## Begin Items

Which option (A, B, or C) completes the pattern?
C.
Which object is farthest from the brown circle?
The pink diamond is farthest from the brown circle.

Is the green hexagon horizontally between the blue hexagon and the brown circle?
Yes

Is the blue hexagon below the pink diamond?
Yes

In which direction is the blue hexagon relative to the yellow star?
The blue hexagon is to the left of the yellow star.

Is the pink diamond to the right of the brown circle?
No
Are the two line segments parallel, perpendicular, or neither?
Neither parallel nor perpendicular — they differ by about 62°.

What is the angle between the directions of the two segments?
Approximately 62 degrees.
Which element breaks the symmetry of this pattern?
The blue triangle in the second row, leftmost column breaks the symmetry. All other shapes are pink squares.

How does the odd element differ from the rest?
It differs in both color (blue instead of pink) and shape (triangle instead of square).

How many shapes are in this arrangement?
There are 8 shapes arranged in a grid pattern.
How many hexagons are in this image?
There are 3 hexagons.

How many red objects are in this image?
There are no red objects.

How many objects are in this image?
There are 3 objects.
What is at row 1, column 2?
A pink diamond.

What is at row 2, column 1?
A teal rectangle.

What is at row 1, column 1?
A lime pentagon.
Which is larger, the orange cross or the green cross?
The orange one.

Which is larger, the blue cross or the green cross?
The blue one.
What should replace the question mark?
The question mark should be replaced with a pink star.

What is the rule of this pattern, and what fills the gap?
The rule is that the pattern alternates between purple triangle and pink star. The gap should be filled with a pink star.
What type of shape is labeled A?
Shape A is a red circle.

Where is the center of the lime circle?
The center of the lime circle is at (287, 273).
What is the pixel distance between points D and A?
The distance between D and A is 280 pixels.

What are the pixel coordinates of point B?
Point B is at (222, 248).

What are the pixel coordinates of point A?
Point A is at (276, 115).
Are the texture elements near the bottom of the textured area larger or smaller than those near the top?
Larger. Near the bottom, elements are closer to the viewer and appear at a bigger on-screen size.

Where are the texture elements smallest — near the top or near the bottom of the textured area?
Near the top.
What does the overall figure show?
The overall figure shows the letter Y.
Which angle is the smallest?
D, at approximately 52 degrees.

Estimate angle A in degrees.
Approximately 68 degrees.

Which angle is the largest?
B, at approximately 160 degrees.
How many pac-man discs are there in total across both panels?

## End Items

Task objective:
The records above must be output exactly, in full.

Final answer:
Which option (A, B, or C) completes the pattern?
C.
Which object is farthest from the brown circle?
The pink diamond is farthest from the brown circle.

Is the green hexagon horizontally between the blue hexagon and the brown circle?
Yes

Is the blue hexagon below the pink diamond?
Yes

In which direction is the blue hexagon relative to the yellow star?
The blue hexagon is to the left of the yellow star.

Is the pink diamond to the right of the brown circle?
No
Are the two line segments parallel, perpendicular, or neither?
Neither parallel nor perpendicular — they differ by about 62°.

What is the angle between the directions of the two segments?
Approximately 62 degrees.
Which element breaks the symmetry of this pattern?
The blue triangle in the second row, leftmost column breaks the symmetry. All other shapes are pink squares.

How does the odd element differ from the rest?
It differs in both color (blue instead of pink) and shape (triangle instead of square).

How many shapes are in this arrangement?
There are 8 shapes arranged in a grid pattern.
How many hexagons are in this image?
There are 3 hexagons.

How many red objects are in this image?
There are no red objects.

How many objects are in this image?
There are 3 objects.
What is at row 1, column 2?
A pink diamond.

What is at row 2, column 1?
A teal rectangle.

What is at row 1, column 1?
A lime pentagon.
Which is larger, the orange cross or the green cross?
The orange one.

Which is larger, the blue cross or the green cross?
The blue one.
What should replace the question mark?
The question mark should be replaced with a pink star.

What is the rule of this pattern, and what fills the gap?
The rule is that the pattern alternates between purple triangle and pink star. The gap should be filled with a pink star.
What type of shape is labeled A?
Shape A is a red circle.

Where is the center of the lime circle?
The center of the lime circle is at (287, 273).
What is the pixel distance between points D and A?
The distance between D and A is 280 pixels.

What are the pixel coordinates of point B?
Point B is at (222, 248).

What are the pixel coordinates of point A?
Point A is at (276, 115).
Are the texture elements near the bottom of the textured area larger or smaller than those near the top?
Larger. Near the bottom, elements are closer to the viewer and appear at a bigger on-screen size.

Where are the texture elements smallest — near the top or near the bottom of the textured area?
Near the top.
What does the overall figure show?
The overall figure shows the letter Y.
Which angle is the smallest?
D, at approximately 52 degrees.

Estimate angle A in degrees.
Approximately 68 degrees.

Which angle is the largest?
B, at approximately 160 degrees.
How many pac-man discs are there in total across both panels?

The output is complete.